**** MATERIAL TO PROCESS

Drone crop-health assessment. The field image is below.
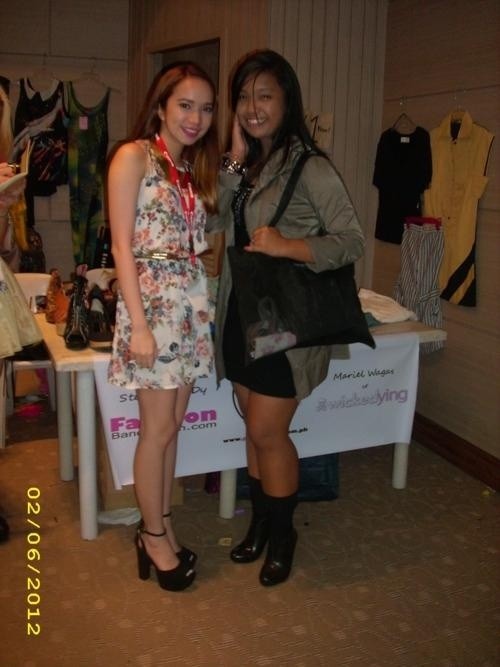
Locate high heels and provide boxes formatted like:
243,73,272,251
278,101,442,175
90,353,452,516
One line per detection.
135,512,196,591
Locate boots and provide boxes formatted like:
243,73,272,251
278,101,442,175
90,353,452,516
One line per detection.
231,475,269,562
260,491,297,586
46,264,117,349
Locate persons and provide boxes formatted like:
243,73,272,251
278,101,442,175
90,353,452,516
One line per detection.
106,61,224,591
212,47,367,587
0,86,45,543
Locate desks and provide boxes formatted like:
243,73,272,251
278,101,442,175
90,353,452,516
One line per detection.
34,313,449,542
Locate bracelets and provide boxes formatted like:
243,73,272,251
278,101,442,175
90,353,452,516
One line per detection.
220,152,246,176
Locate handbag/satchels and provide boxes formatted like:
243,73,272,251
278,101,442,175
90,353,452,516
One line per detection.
226,247,375,366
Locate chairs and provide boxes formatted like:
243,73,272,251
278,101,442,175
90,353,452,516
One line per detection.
0,273,55,415
86,265,115,289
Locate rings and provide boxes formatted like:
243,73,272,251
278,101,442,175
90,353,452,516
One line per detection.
252,241,256,245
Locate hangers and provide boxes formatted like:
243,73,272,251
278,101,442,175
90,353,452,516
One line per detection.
405,198,442,230
28,53,57,81
72,56,122,93
391,95,417,133
451,88,467,122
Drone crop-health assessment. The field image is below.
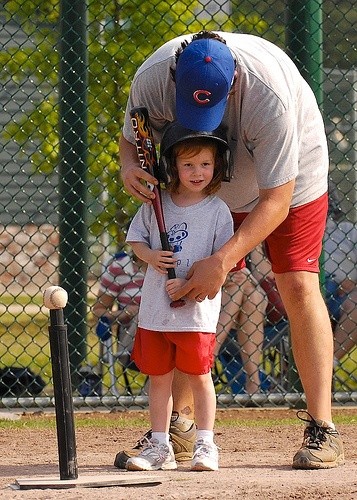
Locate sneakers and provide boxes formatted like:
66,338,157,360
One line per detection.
126,437,177,471
191,436,222,470
293,410,345,468
114,411,196,468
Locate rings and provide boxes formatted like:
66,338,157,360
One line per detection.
198,296,203,301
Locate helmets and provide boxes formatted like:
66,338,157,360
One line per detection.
160,116,234,187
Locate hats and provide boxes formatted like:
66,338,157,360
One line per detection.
175,38,235,132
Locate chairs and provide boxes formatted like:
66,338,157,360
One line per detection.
97,317,131,397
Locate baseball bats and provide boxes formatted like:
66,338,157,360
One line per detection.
129,105,187,309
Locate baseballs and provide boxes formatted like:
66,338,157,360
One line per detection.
42,286,69,310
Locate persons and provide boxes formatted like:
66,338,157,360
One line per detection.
111,30,348,470
92,126,356,472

********

Extract verbatim the stretch from the line containing "Locate bracelets and" through the end of the items, with both ends included and the pictures omitted.

OUTPUT FOR THIS EXERCISE:
Locate bracelets and provide boxes formatted like:
243,73,272,251
278,101,442,175
90,353,452,516
One line per detection.
220,152,246,176
Locate handbag/satchels and provide boxes formatted like:
243,73,272,251
278,101,442,175
90,353,452,516
One line per detection.
226,247,375,366
Locate chairs and provide boxes formatted like:
243,73,272,251
278,101,442,175
90,353,452,516
One line per detection.
0,273,55,415
86,265,115,289
Locate rings and provide boxes formatted like:
243,73,272,251
278,101,442,175
90,353,452,516
One line per detection.
252,241,256,245
Locate hangers and provide boxes formatted like:
243,73,272,251
278,101,442,175
90,353,452,516
One line per detection.
405,198,442,230
28,53,57,81
72,56,122,93
391,95,417,133
451,88,467,122
Drone crop-health assessment. The field image is below.
Locate sneakers and provide boxes formatted like:
66,338,157,360
One line per detection.
126,437,177,471
191,436,222,470
293,410,345,468
114,411,196,468
Locate rings and provide boxes formatted like:
66,338,157,360
One line per detection.
198,296,203,301
Locate helmets and provide boxes formatted like:
66,338,157,360
One line per detection.
160,116,234,187
Locate hats and provide boxes formatted like:
66,338,157,360
One line per detection.
175,38,235,132
Locate chairs and provide boxes formatted like:
66,338,157,360
One line per detection.
97,317,131,397
Locate baseball bats and provide boxes formatted like:
66,338,157,360
One line per detection.
129,105,187,309
Locate baseballs and provide boxes formatted like:
66,338,157,360
One line per detection.
42,286,69,310
Locate persons and provide boxes formatted like:
66,338,157,360
One line per detection.
111,30,348,470
92,126,356,472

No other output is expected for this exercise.